* Begin *
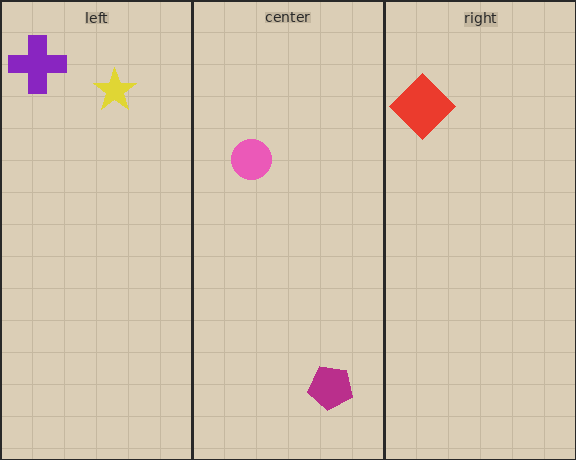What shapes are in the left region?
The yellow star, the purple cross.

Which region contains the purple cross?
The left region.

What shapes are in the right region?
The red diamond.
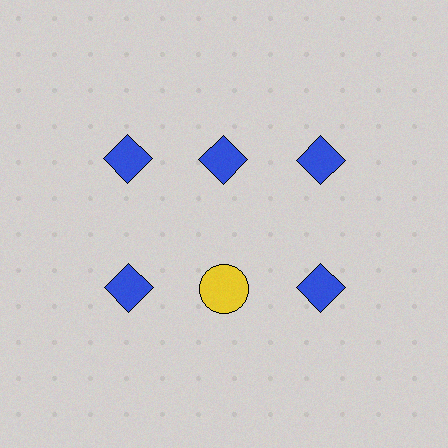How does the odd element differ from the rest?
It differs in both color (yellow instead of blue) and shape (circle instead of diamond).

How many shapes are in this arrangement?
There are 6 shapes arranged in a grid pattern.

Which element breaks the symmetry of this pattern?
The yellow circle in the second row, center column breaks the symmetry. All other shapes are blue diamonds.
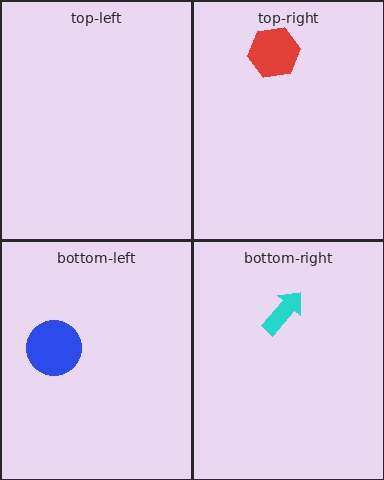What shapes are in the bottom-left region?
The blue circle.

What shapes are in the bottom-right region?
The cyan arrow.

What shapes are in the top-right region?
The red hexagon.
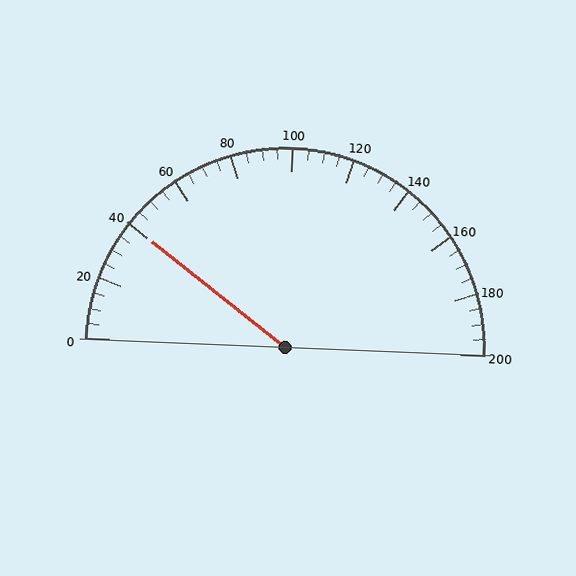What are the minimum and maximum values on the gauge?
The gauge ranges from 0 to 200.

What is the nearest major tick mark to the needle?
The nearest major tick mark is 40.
* End *
### Your goal
The line that contains "What shapes are in the bottom-left region?" opens the part to copy, and the last line of the records closes it; set down those lines exactly, pictures excluded.

### Solution to the exercise
What shapes are in the bottom-left region?
The blue circle.

What shapes are in the bottom-right region?
The cyan arrow.

What shapes are in the top-right region?
The red hexagon.
What are the minimum and maximum values on the gauge?
The gauge ranges from 0 to 200.

What is the nearest major tick mark to the needle?
The nearest major tick mark is 40.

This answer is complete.